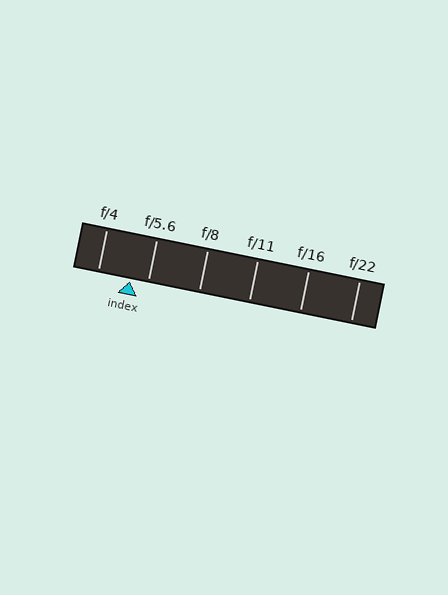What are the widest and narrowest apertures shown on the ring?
==
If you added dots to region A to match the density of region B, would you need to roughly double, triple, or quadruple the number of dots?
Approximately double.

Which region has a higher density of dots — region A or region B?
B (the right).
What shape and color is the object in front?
---
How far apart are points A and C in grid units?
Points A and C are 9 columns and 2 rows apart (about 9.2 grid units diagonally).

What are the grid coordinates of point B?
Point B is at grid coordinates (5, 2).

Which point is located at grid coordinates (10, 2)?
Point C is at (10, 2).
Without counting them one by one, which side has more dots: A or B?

Task prompt: Among the entries above, find the line with "If you added" and the line with "What shape and color is the object in front?"; give again exactly these two lines and all lines between them.

The output:
If you added dots to region A to match the density of region B, would you need to roughly double, triple, or quadruple the number of dots?
Approximately double.

Which region has a higher density of dots — region A or region B?
B (the right).
What shape and color is the object in front?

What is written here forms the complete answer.